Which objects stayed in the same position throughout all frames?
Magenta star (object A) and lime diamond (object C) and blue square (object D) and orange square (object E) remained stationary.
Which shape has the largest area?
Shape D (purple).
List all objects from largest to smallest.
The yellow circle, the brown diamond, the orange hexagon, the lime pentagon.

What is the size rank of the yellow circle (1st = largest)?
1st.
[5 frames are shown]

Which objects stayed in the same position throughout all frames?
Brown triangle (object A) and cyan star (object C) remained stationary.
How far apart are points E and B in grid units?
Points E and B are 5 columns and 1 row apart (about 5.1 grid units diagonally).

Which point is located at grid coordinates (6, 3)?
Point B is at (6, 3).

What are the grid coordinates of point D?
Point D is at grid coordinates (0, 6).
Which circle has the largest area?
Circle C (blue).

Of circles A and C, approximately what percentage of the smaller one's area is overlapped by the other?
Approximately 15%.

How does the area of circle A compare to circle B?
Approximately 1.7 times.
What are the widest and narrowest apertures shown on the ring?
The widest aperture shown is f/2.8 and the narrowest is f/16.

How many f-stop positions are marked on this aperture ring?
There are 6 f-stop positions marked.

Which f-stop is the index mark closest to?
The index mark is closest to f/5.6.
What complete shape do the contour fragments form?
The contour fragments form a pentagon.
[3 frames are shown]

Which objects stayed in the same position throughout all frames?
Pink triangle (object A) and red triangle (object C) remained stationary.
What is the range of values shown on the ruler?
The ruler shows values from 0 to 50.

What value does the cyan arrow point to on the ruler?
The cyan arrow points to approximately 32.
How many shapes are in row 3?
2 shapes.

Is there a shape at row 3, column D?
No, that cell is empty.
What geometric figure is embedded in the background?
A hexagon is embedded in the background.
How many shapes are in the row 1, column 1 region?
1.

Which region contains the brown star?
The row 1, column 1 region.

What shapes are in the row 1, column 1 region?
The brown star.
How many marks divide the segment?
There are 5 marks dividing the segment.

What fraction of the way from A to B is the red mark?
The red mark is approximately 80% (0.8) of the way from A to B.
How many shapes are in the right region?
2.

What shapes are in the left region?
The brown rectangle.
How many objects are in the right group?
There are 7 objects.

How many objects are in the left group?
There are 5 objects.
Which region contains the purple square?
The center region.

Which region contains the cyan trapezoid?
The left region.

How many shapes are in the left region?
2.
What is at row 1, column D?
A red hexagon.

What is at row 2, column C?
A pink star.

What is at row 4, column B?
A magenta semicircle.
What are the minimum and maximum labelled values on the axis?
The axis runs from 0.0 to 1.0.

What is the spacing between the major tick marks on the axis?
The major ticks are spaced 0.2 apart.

- [Problem requirements]
Every line above should be printed again exactly as it stands.

- [Solution to the exercise]
Which objects stayed in the same position throughout all frames?
Magenta star (object A) and lime diamond (object C) and blue square (object D) and orange square (object E) remained stationary.
Which shape has the largest area?
Shape D (purple).
List all objects from largest to smallest.
The yellow circle, the brown diamond, the orange hexagon, the lime pentagon.

What is the size rank of the yellow circle (1st = largest)?
1st.
[5 frames are shown]

Which objects stayed in the same position throughout all frames?
Brown triangle (object A) and cyan star (object C) remained stationary.
How far apart are points E and B in grid units?
Points E and B are 5 columns and 1 row apart (about 5.1 grid units diagonally).

Which point is located at grid coordinates (6, 3)?
Point B is at (6, 3).

What are the grid coordinates of point D?
Point D is at grid coordinates (0, 6).
Which circle has the largest area?
Circle C (blue).

Of circles A and C, approximately what percentage of the smaller one's area is overlapped by the other?
Approximately 15%.

How does the area of circle A compare to circle B?
Approximately 1.7 times.
What are the widest and narrowest apertures shown on the ring?
The widest aperture shown is f/2.8 and the narrowest is f/16.

How many f-stop positions are marked on this aperture ring?
There are 6 f-stop positions marked.

Which f-stop is the index mark closest to?
The index mark is closest to f/5.6.
What complete shape do the contour fragments form?
The contour fragments form a pentagon.
[3 frames are shown]

Which objects stayed in the same position throughout all frames?
Pink triangle (object A) and red triangle (object C) remained stationary.
What is the range of values shown on the ruler?
The ruler shows values from 0 to 50.

What value does the cyan arrow point to on the ruler?
The cyan arrow points to approximately 32.
How many shapes are in row 3?
2 shapes.

Is there a shape at row 3, column D?
No, that cell is empty.
What geometric figure is embedded in the background?
A hexagon is embedded in the background.
How many shapes are in the row 1, column 1 region?
1.

Which region contains the brown star?
The row 1, column 1 region.

What shapes are in the row 1, column 1 region?
The brown star.
How many marks divide the segment?
There are 5 marks dividing the segment.

What fraction of the way from A to B is the red mark?
The red mark is approximately 80% (0.8) of the way from A to B.
How many shapes are in the right region?
2.

What shapes are in the left region?
The brown rectangle.
How many objects are in the right group?
There are 7 objects.

How many objects are in the left group?
There are 5 objects.
Which region contains the purple square?
The center region.

Which region contains the cyan trapezoid?
The left region.

How many shapes are in the left region?
2.
What is at row 1, column D?
A red hexagon.

What is at row 2, column C?
A pink star.

What is at row 4, column B?
A magenta semicircle.
What are the minimum and maximum labelled values on the axis?
The axis runs from 0.0 to 1.0.

What is the spacing between the major tick marks on the axis?
The major ticks are spaced 0.2 apart.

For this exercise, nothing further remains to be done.